##### Extracted material

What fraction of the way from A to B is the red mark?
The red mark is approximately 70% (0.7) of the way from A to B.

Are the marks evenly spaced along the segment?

##########
##### Extracted material

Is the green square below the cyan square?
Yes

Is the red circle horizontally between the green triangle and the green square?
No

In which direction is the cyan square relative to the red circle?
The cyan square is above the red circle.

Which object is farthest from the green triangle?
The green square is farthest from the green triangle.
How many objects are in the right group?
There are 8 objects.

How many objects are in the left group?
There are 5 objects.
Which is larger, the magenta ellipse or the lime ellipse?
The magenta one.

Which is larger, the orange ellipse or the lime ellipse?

##########
##### Extracted material

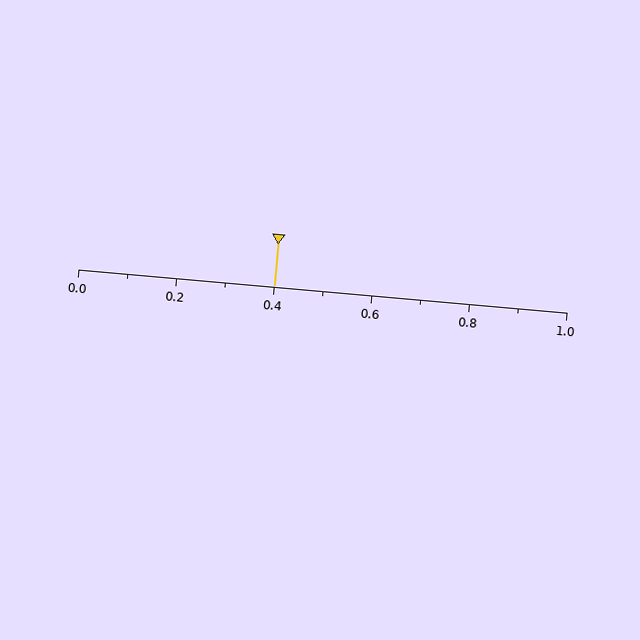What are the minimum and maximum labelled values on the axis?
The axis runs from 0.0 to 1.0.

##########

**What you will do:** Copy the stretch of the records above that runs from the line with "What fraction of" through the line with "Are the marks". Both end lines belong in the copy, and nothing else does.

**Task response:**
What fraction of the way from A to B is the red mark?
The red mark is approximately 70% (0.7) of the way from A to B.

Are the marks evenly spaced along the segment?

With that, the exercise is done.